(Shape question data)
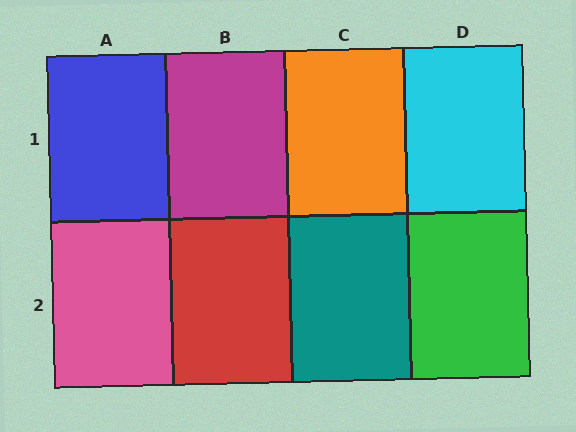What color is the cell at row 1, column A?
Blue.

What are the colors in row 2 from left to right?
Pink, red, teal, green.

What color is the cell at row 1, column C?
Orange.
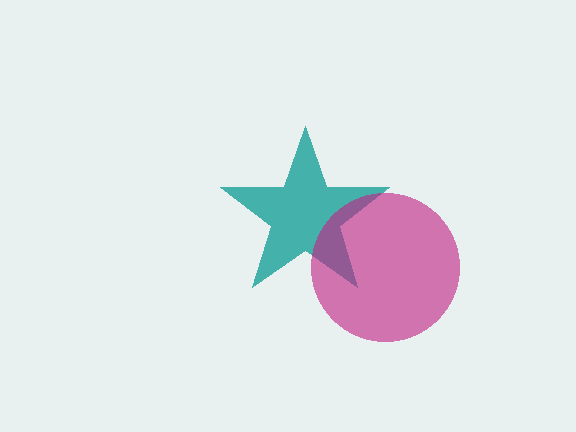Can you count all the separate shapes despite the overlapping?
Yes, there are 2 separate shapes.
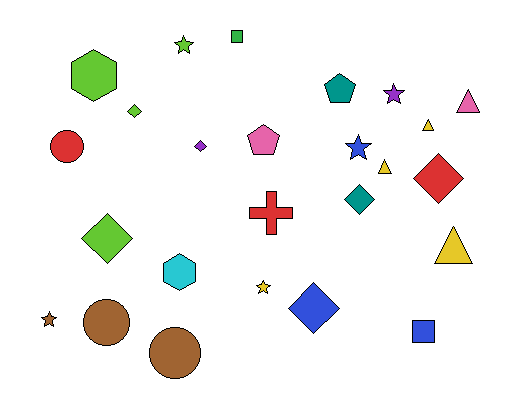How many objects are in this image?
There are 25 objects.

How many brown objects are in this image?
There are 3 brown objects.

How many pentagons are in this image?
There are 2 pentagons.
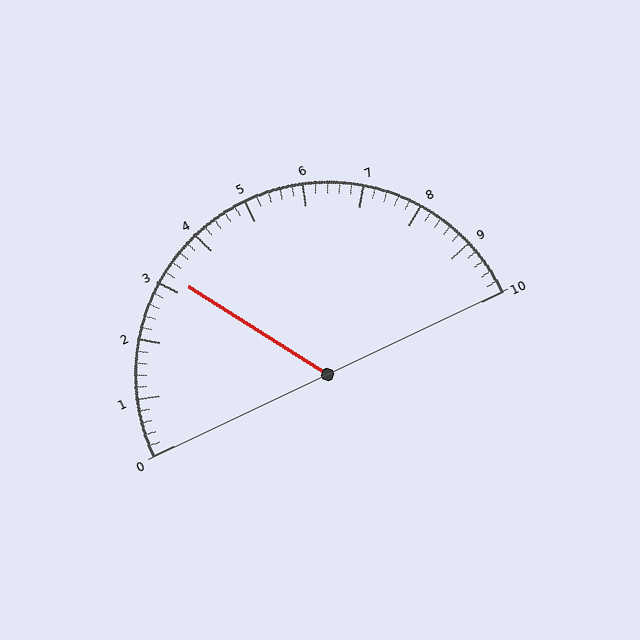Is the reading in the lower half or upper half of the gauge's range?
The reading is in the lower half of the range (0 to 10).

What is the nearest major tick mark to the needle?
The nearest major tick mark is 3.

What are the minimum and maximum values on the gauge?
The gauge ranges from 0 to 10.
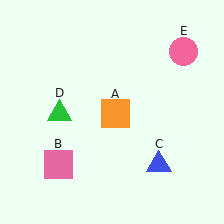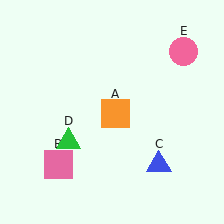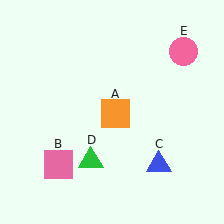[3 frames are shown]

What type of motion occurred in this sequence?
The green triangle (object D) rotated counterclockwise around the center of the scene.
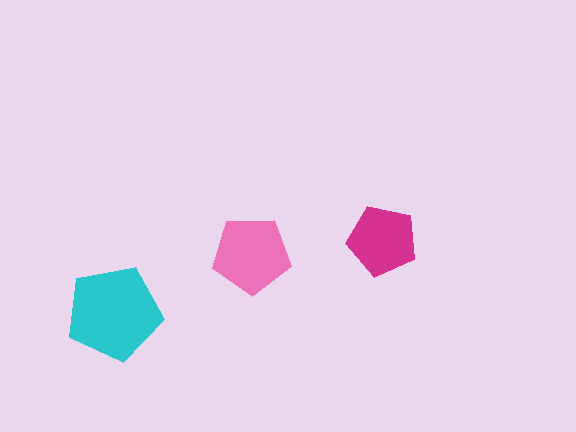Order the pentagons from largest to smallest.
the cyan one, the pink one, the magenta one.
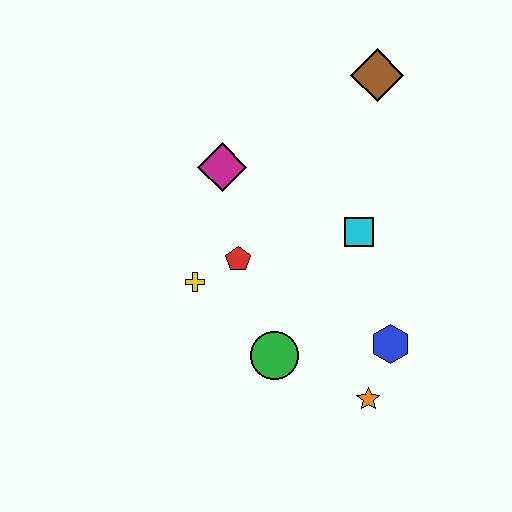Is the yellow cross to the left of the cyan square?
Yes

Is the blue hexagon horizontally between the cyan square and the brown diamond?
No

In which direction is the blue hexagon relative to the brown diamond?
The blue hexagon is below the brown diamond.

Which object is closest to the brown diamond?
The cyan square is closest to the brown diamond.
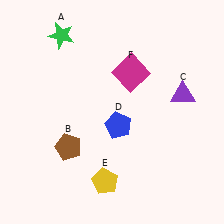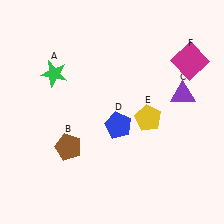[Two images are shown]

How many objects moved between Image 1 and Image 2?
3 objects moved between the two images.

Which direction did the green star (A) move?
The green star (A) moved down.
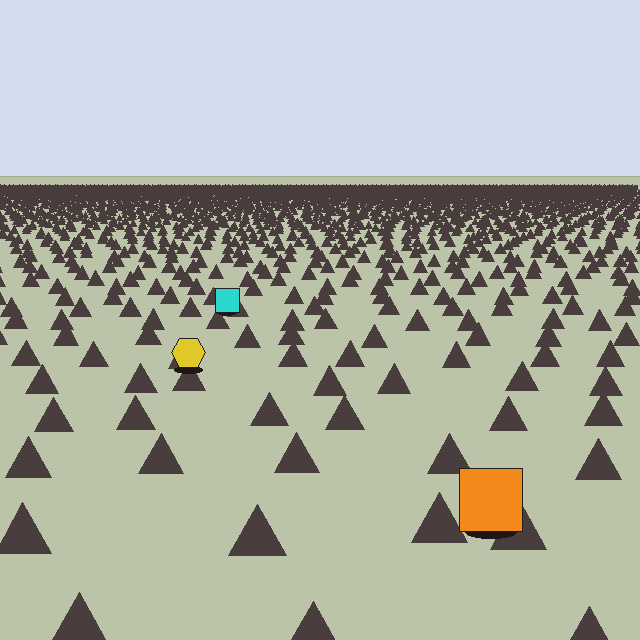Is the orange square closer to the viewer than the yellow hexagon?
Yes. The orange square is closer — you can tell from the texture gradient: the ground texture is coarser near it.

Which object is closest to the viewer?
The orange square is closest. The texture marks near it are larger and more spread out.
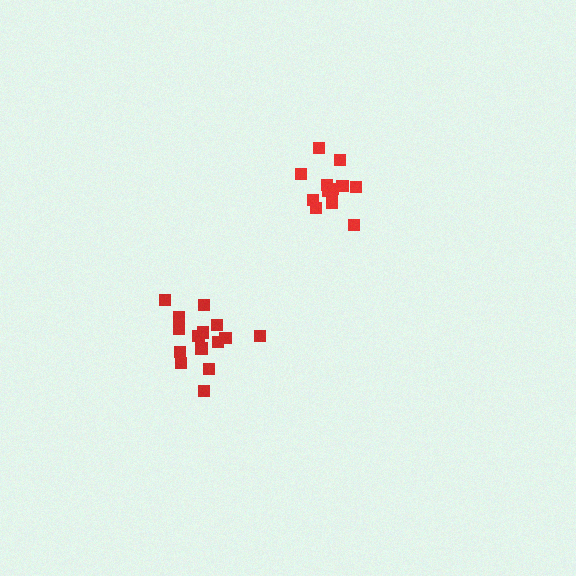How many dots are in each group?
Group 1: 16 dots, Group 2: 13 dots (29 total).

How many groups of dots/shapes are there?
There are 2 groups.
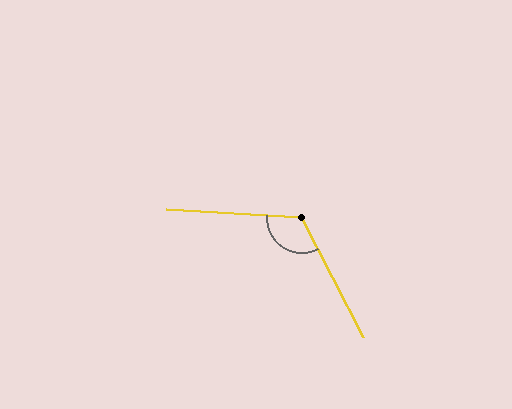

--- Exercise objective ---
Quote the full listing above word for word; exclude every picture from the copy.

--- Exercise result ---
What color is the cell at row 1, column A?
Blue.

What are the colors in row 2 from left to right?
Pink, red, teal, green.

What color is the cell at row 1, column C?
Orange.
Can you count all the separate shapes despite the overlapping?
Yes, there are 2 separate shapes.
How many objects are in this image?
There are 25 objects.

How many brown objects are in this image?
There are 3 brown objects.

How many pentagons are in this image?
There are 2 pentagons.
Is the reading in the lower half or upper half of the gauge's range?
The reading is in the lower half of the range (0 to 10).

What is the nearest major tick mark to the needle?
The nearest major tick mark is 3.

What are the minimum and maximum values on the gauge?
The gauge ranges from 0 to 10.
[3 frames are shown]

What type of motion occurred in this sequence?
The green triangle (object D) rotated counterclockwise around the center of the scene.
Order the pentagons from largest to smallest.
the cyan one, the pink one, the magenta one.
Is the yellow cross to the left of the cyan square?
Yes

Is the blue hexagon horizontally between the cyan square and the brown diamond?
No

In which direction is the blue hexagon relative to the brown diamond?
The blue hexagon is below the brown diamond.

Which object is closest to the brown diamond?
The cyan square is closest to the brown diamond.
[Two images are shown]

How many objects moved between Image 1 and Image 2?
3 objects moved between the two images.

Which direction did the green star (A) move?
The green star (A) moved down.
Is the orange square closer to the viewer than the yellow hexagon?
Yes. The orange square is closer — you can tell from the texture gradient: the ground texture is coarser near it.

Which object is closest to the viewer?
The orange square is closest. The texture marks near it are larger and more spread out.
How many dots are in each group?
Group 1: 16 dots, Group 2: 13 dots (29 total).

How many groups of dots/shapes are there?
There are 2 groups.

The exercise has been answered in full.